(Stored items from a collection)
* * * * * * *

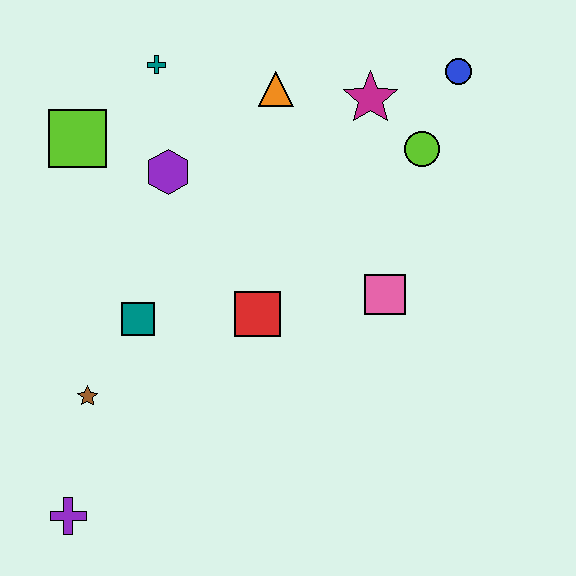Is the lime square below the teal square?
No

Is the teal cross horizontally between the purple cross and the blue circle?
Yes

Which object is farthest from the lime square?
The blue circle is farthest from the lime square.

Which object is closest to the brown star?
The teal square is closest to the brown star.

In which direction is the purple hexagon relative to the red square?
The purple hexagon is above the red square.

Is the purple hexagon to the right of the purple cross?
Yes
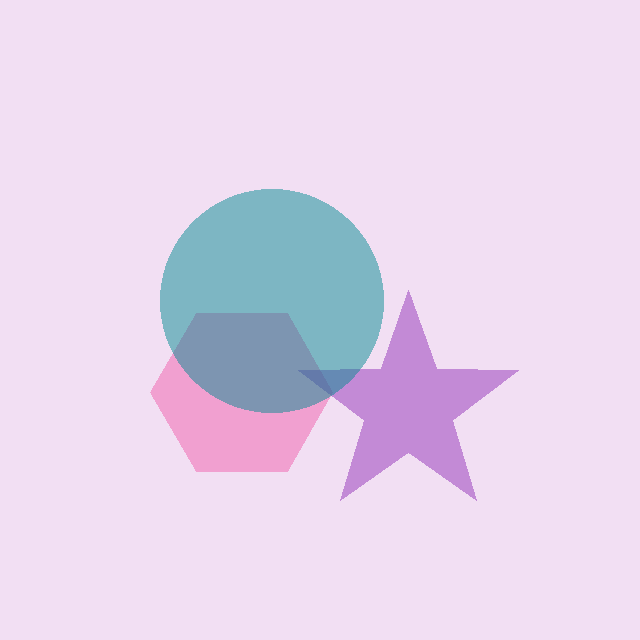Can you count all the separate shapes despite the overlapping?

* * * * * * *

Exercise details: Please copy out the entries above exactly as they appear, but skip their images.

Answer for this exercise:
Is the lime square below the teal square?
No

Is the teal cross horizontally between the purple cross and the blue circle?
Yes

Which object is farthest from the lime square?
The blue circle is farthest from the lime square.

Which object is closest to the brown star?
The teal square is closest to the brown star.

In which direction is the purple hexagon relative to the red square?
The purple hexagon is above the red square.

Is the purple hexagon to the right of the purple cross?
Yes
Can you count all the separate shapes despite the overlapping?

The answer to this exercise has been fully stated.